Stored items
# # # # # # #

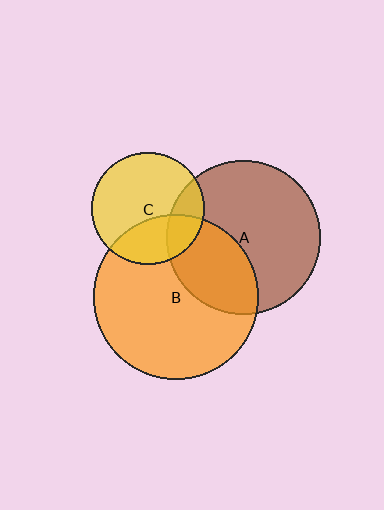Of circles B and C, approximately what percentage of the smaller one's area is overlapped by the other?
Approximately 30%.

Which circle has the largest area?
Circle B (orange).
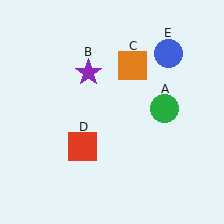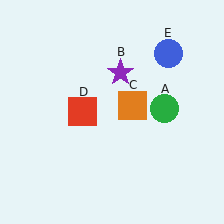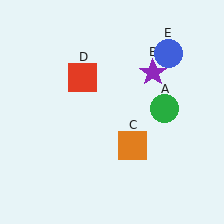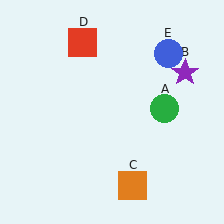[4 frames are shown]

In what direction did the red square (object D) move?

# # # # # # #

Task details. Leave out the pictures and output the rest of the material exactly as written.

Reply.
Of circles B and C, approximately what percentage of the smaller one's area is overlapped by the other?
Approximately 30%.

Which circle has the largest area?
Circle B (orange).
[4 frames are shown]

In what direction did the red square (object D) move?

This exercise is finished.